#### Short task
Copy nothing before the line that contains "If the displaced"; from there, transcribe each line exactly through the end of the material, omitting pictures.

#### Data lines
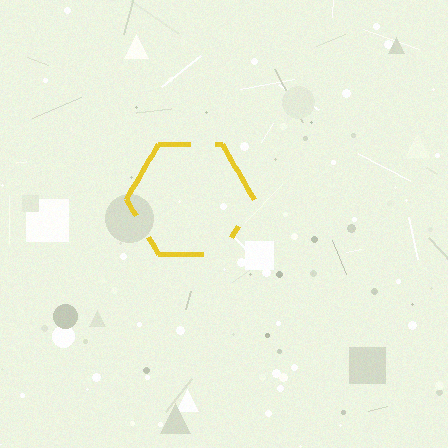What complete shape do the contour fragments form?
The contour fragments form a hexagon.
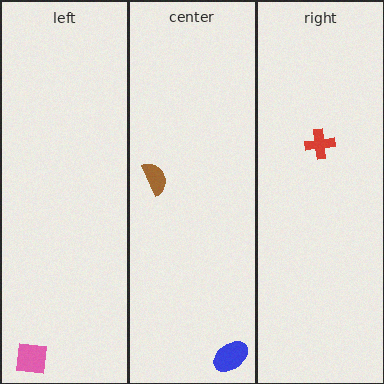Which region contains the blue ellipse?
The center region.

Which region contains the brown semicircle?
The center region.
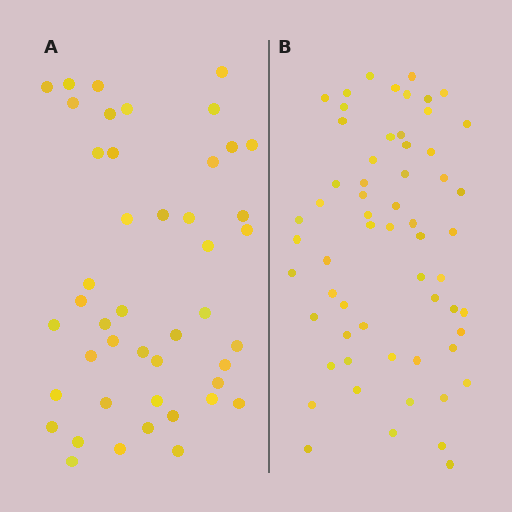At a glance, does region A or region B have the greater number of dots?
Region B (the right region) has more dots.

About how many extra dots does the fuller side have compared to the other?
Region B has approximately 15 more dots than region A.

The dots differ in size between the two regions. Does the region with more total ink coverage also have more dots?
No. Region A has more total ink coverage because its dots are larger, but region B actually contains more individual dots. Total area can be misleading — the number of items is what matters here.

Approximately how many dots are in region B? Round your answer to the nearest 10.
About 60 dots.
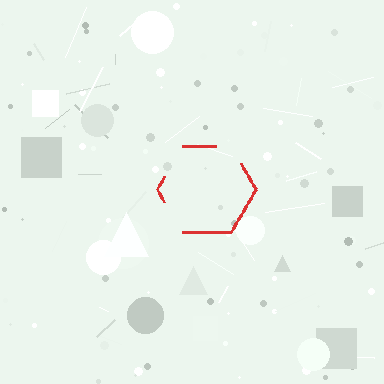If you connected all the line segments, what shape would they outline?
They would outline a hexagon.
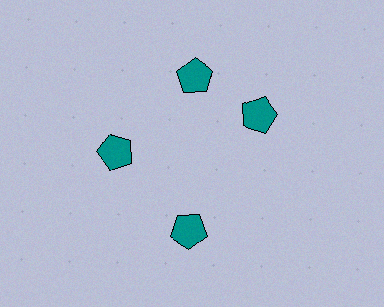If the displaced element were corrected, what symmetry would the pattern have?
It would have 4-fold rotational symmetry — the pattern would map onto itself every 90 degrees.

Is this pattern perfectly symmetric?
No. The 4 teal pentagons are arranged in a ring, but one element near the 3 o'clock position is rotated out of alignment along the ring, breaking the 4-fold rotational symmetry.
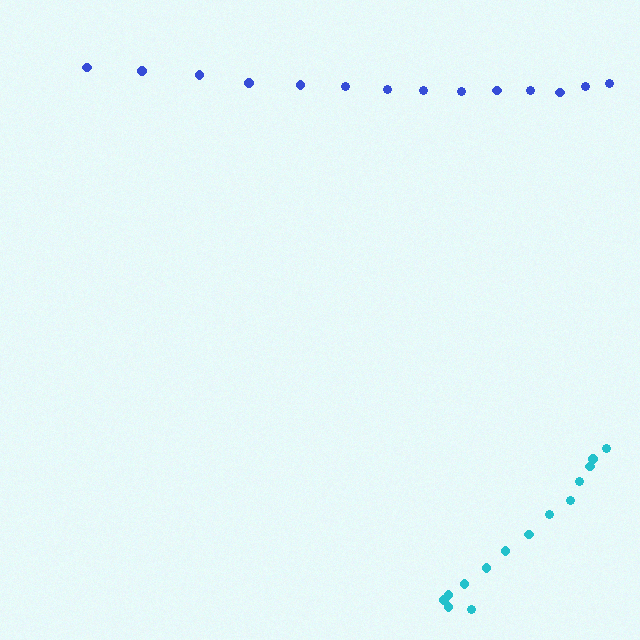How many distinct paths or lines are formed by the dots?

#### Output of the task
If the displaced element were corrected, what symmetry would the pattern have?
It would have 4-fold rotational symmetry — the pattern would map onto itself every 90 degrees.

Is this pattern perfectly symmetric?
No. The 4 teal pentagons are arranged in a ring, but one element near the 3 o'clock position is rotated out of alignment along the ring, breaking the 4-fold rotational symmetry.
How many distinct paths or lines are formed by the dots?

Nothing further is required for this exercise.